Task to carry out:
Repeat the listing word for word. No pictures belong in the copy.

[Illustrated geometry question entries]
━━━━━━━━━━

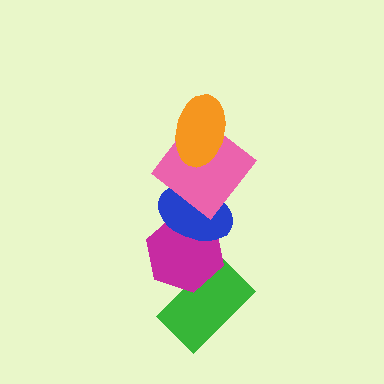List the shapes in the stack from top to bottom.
From top to bottom: the orange ellipse, the pink diamond, the blue ellipse, the magenta hexagon, the green rectangle.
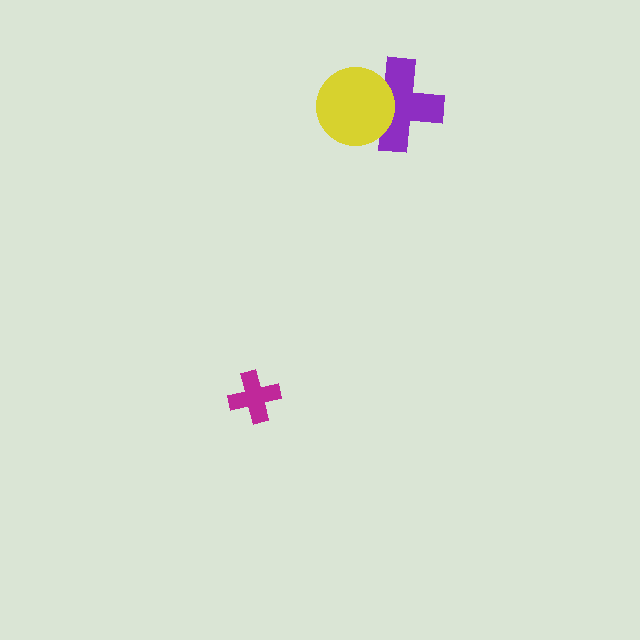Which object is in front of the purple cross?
The yellow circle is in front of the purple cross.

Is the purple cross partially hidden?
Yes, it is partially covered by another shape.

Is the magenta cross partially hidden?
No, no other shape covers it.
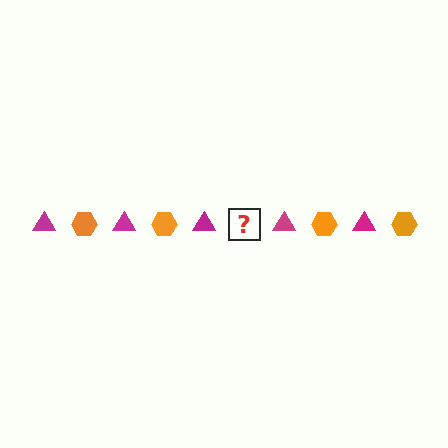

━━━━━━━━━━

Expected answer:
List the shapes in the stack from top to bottom.
From top to bottom: the orange ellipse, the pink diamond, the blue ellipse, the magenta hexagon, the green rectangle.
Which object is in front of the purple cross?
The yellow circle is in front of the purple cross.

Is the purple cross partially hidden?
Yes, it is partially covered by another shape.

Is the magenta cross partially hidden?
No, no other shape covers it.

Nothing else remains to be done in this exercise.